(Geometry question dataset rows)
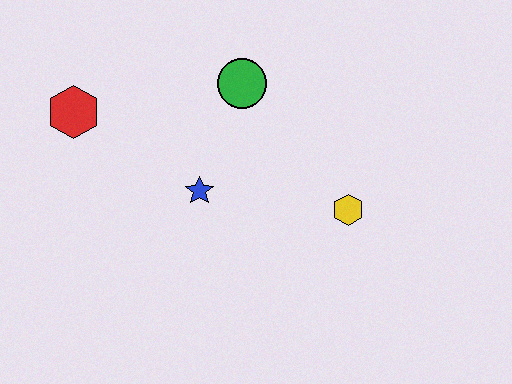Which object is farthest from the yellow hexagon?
The red hexagon is farthest from the yellow hexagon.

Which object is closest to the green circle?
The blue star is closest to the green circle.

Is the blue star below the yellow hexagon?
No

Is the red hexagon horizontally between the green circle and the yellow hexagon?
No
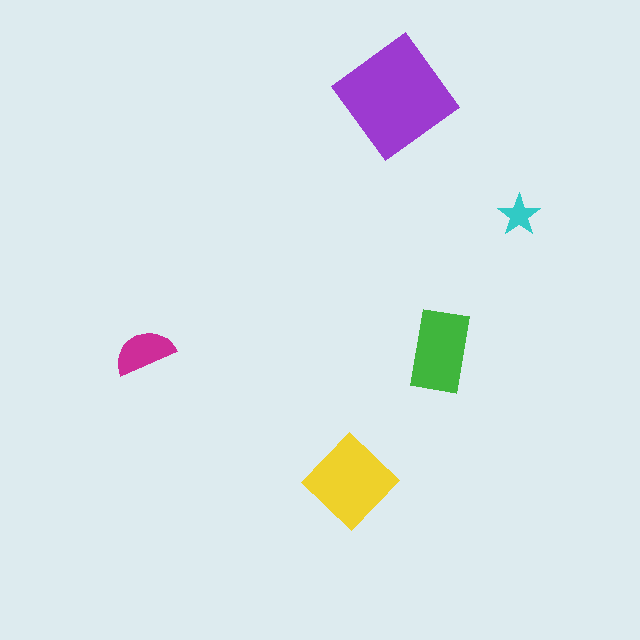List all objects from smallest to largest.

### Task details:
Starting at the line that contains "Is the red hexagon", retype each line through the final one in the listing, with both ends kept and the pictures omitted.

### Full solution:
Is the red hexagon horizontally between the green circle and the yellow hexagon?
No
List all objects from smallest to largest.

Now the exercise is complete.